_Aim of the exercise_
Will you repeat only the lines from the one with "How many blue" through the one with "Is the pink cross partially hidden?", both included, leaving every picture out?

start Records shown

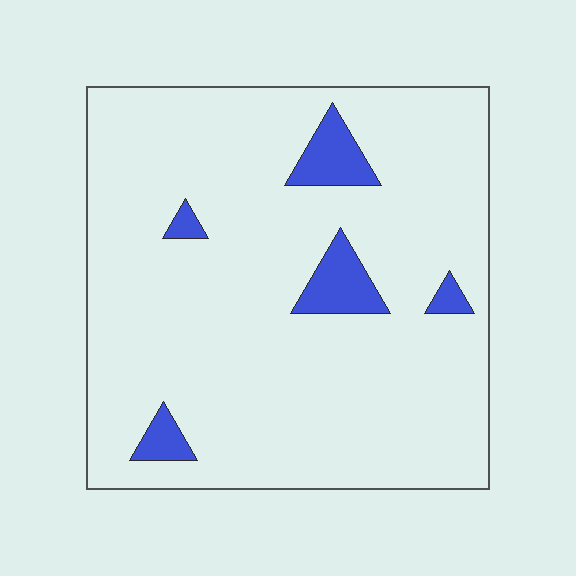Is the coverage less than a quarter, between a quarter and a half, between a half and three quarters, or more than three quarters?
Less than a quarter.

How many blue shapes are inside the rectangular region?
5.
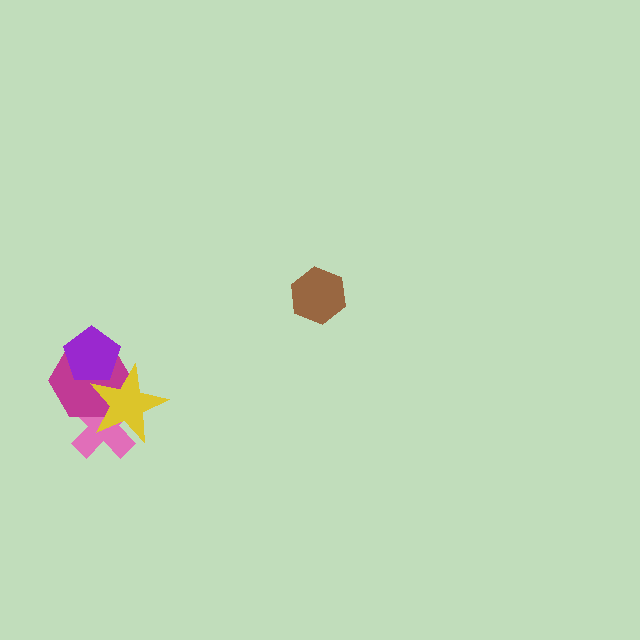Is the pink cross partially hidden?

end Records shown
start Records shown

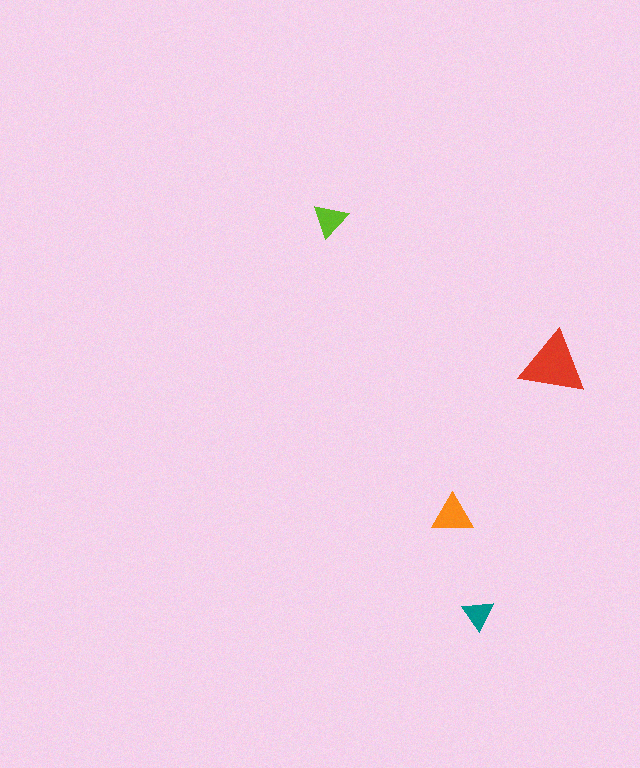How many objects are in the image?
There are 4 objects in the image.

end Records shown

_Exercise solution_
How many blue shapes are inside the rectangular region?
5.
Is the pink cross partially hidden?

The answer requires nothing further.